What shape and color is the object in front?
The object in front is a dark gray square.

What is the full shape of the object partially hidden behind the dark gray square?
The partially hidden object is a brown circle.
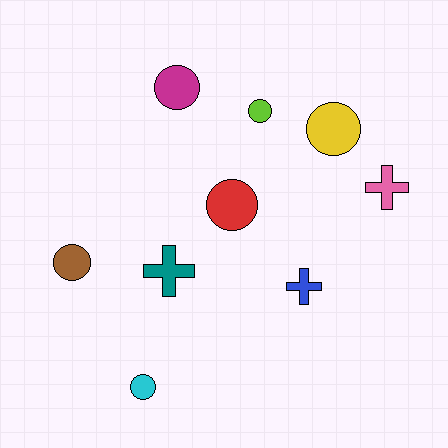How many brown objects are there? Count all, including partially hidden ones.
There is 1 brown object.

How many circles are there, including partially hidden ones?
There are 6 circles.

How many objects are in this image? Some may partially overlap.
There are 9 objects.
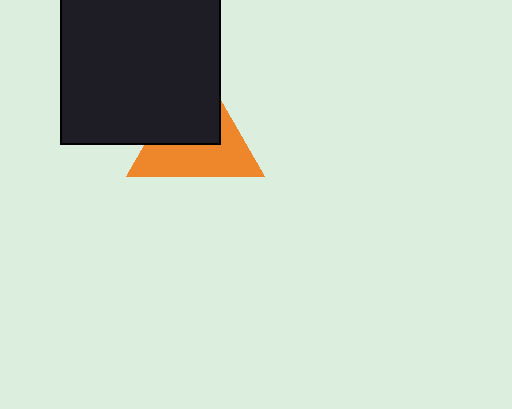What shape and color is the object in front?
The object in front is a black square.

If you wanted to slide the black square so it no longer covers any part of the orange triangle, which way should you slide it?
Slide it toward the upper-left — that is the most direct way to separate the two shapes.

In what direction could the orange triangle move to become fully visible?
The orange triangle could move toward the lower-right. That would shift it out from behind the black square entirely.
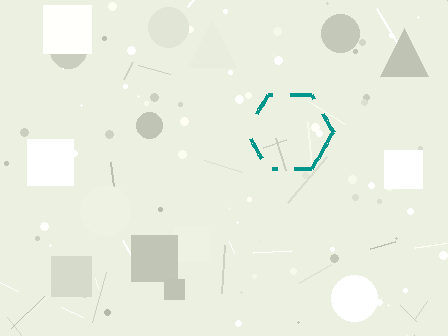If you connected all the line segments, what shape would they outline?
They would outline a hexagon.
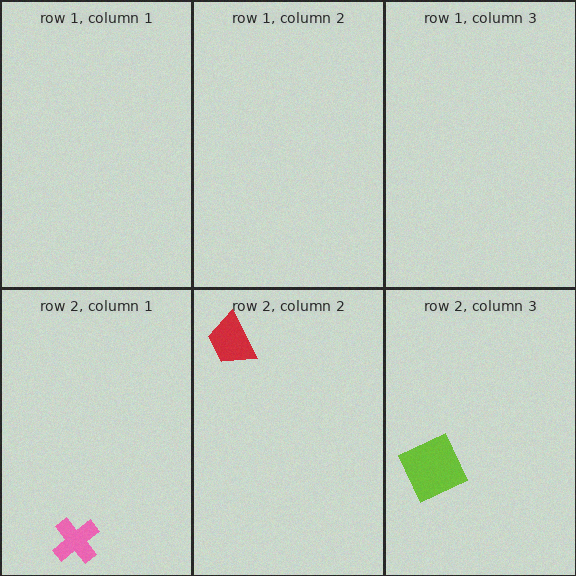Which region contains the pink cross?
The row 2, column 1 region.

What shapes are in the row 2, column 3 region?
The lime square.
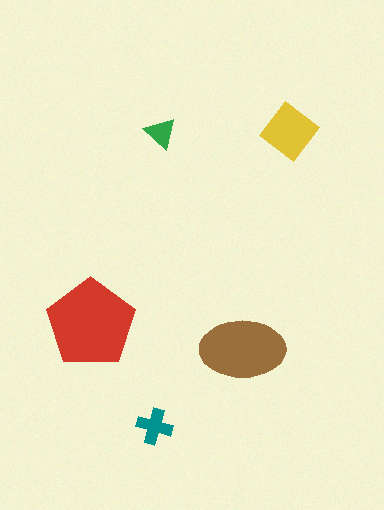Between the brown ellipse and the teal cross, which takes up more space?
The brown ellipse.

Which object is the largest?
The red pentagon.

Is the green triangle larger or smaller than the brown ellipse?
Smaller.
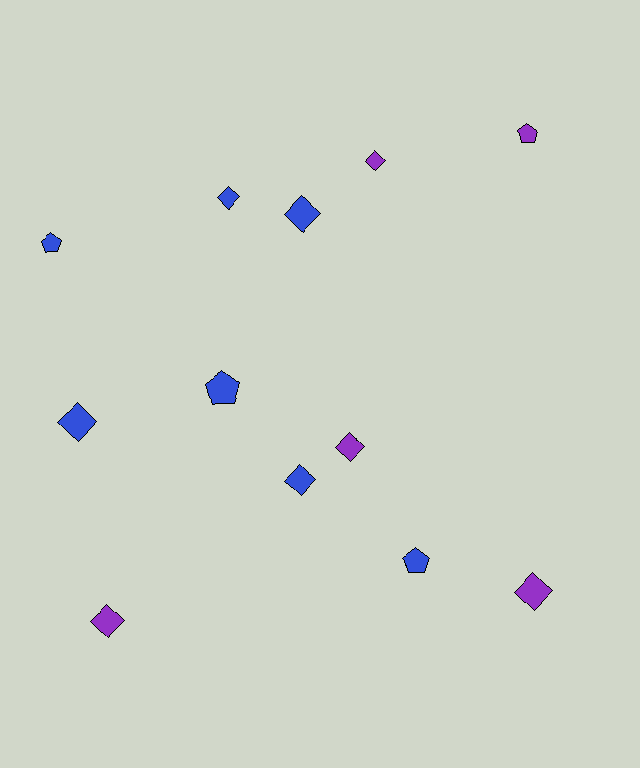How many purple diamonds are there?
There are 4 purple diamonds.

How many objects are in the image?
There are 12 objects.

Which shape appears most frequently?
Diamond, with 8 objects.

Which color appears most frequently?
Blue, with 7 objects.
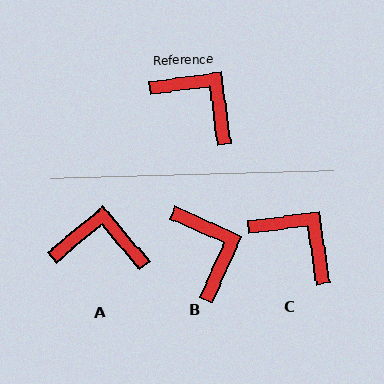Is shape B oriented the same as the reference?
No, it is off by about 32 degrees.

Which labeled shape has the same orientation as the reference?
C.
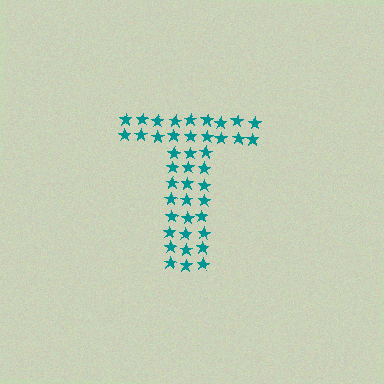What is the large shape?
The large shape is the letter T.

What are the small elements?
The small elements are stars.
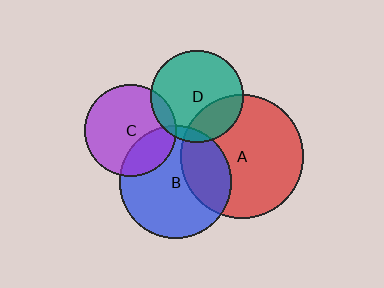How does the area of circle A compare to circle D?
Approximately 1.8 times.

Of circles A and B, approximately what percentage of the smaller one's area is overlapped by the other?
Approximately 30%.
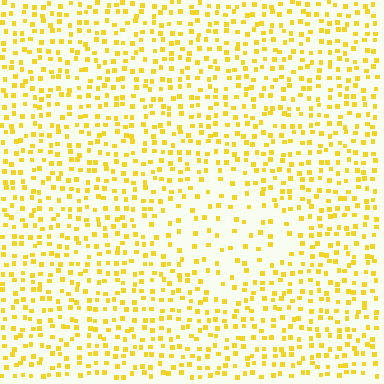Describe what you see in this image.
The image contains small yellow elements arranged at two different densities. A diamond-shaped region is visible where the elements are less densely packed than the surrounding area.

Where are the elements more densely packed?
The elements are more densely packed outside the diamond boundary.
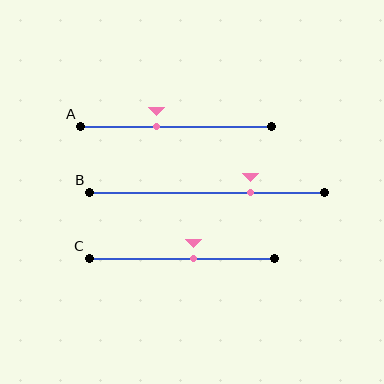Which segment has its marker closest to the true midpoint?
Segment C has its marker closest to the true midpoint.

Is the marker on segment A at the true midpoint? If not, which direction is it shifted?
No, the marker on segment A is shifted to the left by about 10% of the segment length.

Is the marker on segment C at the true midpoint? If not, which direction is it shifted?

****

Task instructions: Quote all the lines above exactly as given. Do not include the pictures.

Output below:
What shape and color is the object in front?
The object in front is a dark gray square.

What is the full shape of the object partially hidden behind the dark gray square?
The partially hidden object is a brown circle.
How many brown objects are there? Count all, including partially hidden ones.
There is 1 brown object.

How many circles are there, including partially hidden ones?
There are 6 circles.

How many objects are in this image? Some may partially overlap.
There are 9 objects.
What shape and color is the object in front?
The object in front is a black square.

If you wanted to slide the black square so it no longer covers any part of the orange triangle, which way should you slide it?
Slide it toward the upper-left — that is the most direct way to separate the two shapes.

In what direction could the orange triangle move to become fully visible?
The orange triangle could move toward the lower-right. That would shift it out from behind the black square entirely.
If you connected all the line segments, what shape would they outline?
They would outline a hexagon.
Which region contains the pink cross?
The row 2, column 1 region.

What shapes are in the row 2, column 3 region?
The lime square.
Between the brown ellipse and the teal cross, which takes up more space?
The brown ellipse.

Which object is the largest?
The red pentagon.

Is the green triangle larger or smaller than the brown ellipse?
Smaller.
How many purple diamonds are there?
There are 4 purple diamonds.

How many objects are in the image?
There are 12 objects.

Which shape appears most frequently?
Diamond, with 8 objects.

Which color appears most frequently?
Blue, with 7 objects.
Is shape B oriented the same as the reference?
No, it is off by about 32 degrees.

Which labeled shape has the same orientation as the reference?
C.
What is the large shape?
The large shape is the letter T.

What are the small elements?
The small elements are stars.
How does the area of circle A compare to circle D?
Approximately 1.8 times.

Of circles A and B, approximately what percentage of the smaller one's area is overlapped by the other?
Approximately 30%.
Describe what you see in this image.
The image contains small yellow elements arranged at two different densities. A diamond-shaped region is visible where the elements are less densely packed than the surrounding area.

Where are the elements more densely packed?
The elements are more densely packed outside the diamond boundary.
Which segment has its marker closest to the true midpoint?
Segment C has its marker closest to the true midpoint.

Is the marker on segment A at the true midpoint? If not, which direction is it shifted?
No, the marker on segment A is shifted to the left by about 10% of the segment length.

Is the marker on segment C at the true midpoint? If not, which direction is it shifted?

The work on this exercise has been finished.